§ Available records:
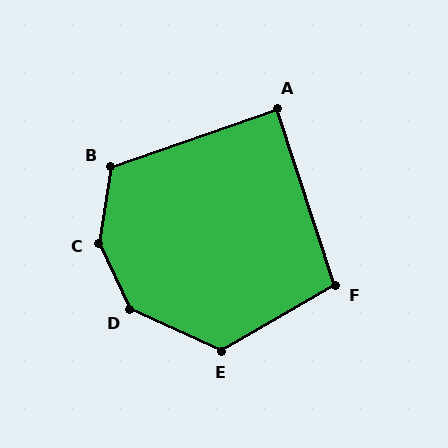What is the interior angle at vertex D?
Approximately 140 degrees (obtuse).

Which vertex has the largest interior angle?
C, at approximately 145 degrees.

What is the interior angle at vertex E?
Approximately 125 degrees (obtuse).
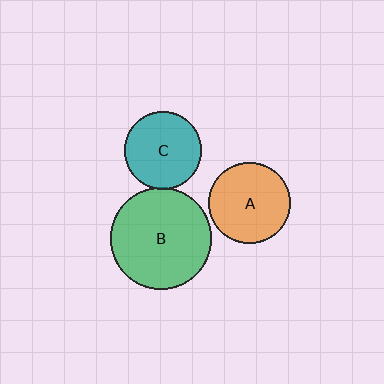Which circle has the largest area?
Circle B (green).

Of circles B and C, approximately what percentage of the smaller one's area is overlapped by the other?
Approximately 5%.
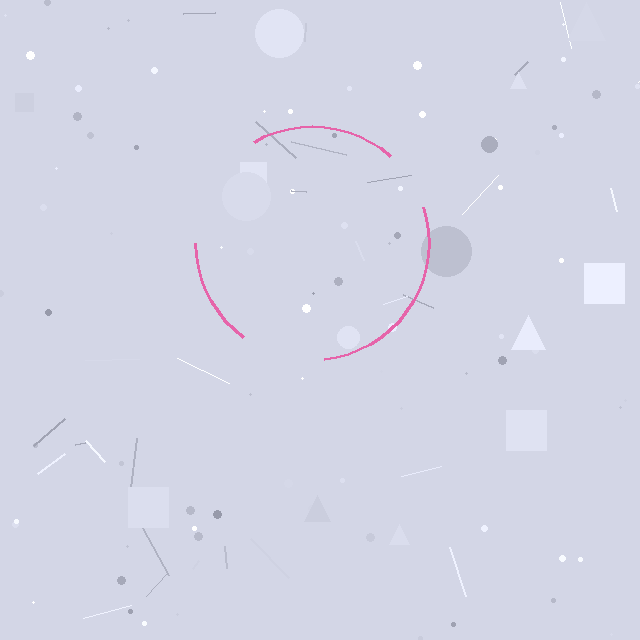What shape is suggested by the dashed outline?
The dashed outline suggests a circle.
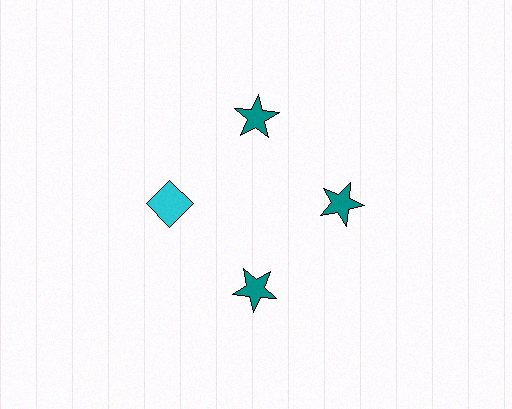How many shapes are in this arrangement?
There are 4 shapes arranged in a ring pattern.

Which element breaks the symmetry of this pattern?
The cyan diamond at roughly the 9 o'clock position breaks the symmetry. All other shapes are teal stars.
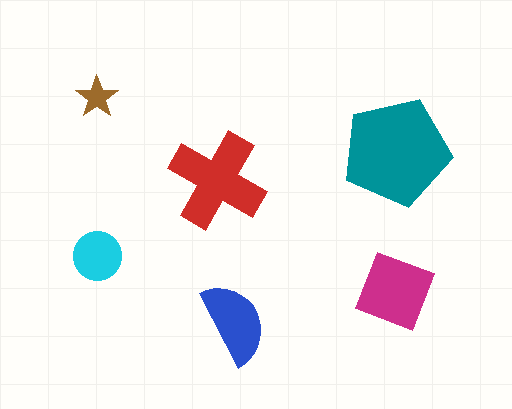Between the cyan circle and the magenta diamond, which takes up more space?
The magenta diamond.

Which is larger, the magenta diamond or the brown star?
The magenta diamond.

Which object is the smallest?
The brown star.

§ What the task asks:
Return the entries unchanged, save for the pictures, which do not belong in the copy.

§ Expected answer:
What is the interior angle at vertex D?
Approximately 140 degrees (obtuse).

Which vertex has the largest interior angle?
C, at approximately 145 degrees.

What is the interior angle at vertex E?
Approximately 125 degrees (obtuse).
Which circle has the largest area?
Circle B (green).

Of circles B and C, approximately what percentage of the smaller one's area is overlapped by the other?
Approximately 5%.
What shape is suggested by the dashed outline?
The dashed outline suggests a circle.
How many shapes are in this arrangement?
There are 4 shapes arranged in a ring pattern.

Which element breaks the symmetry of this pattern?
The cyan diamond at roughly the 9 o'clock position breaks the symmetry. All other shapes are teal stars.
Between the cyan circle and the magenta diamond, which takes up more space?
The magenta diamond.

Which is larger, the magenta diamond or the brown star?
The magenta diamond.

Which object is the smallest?
The brown star.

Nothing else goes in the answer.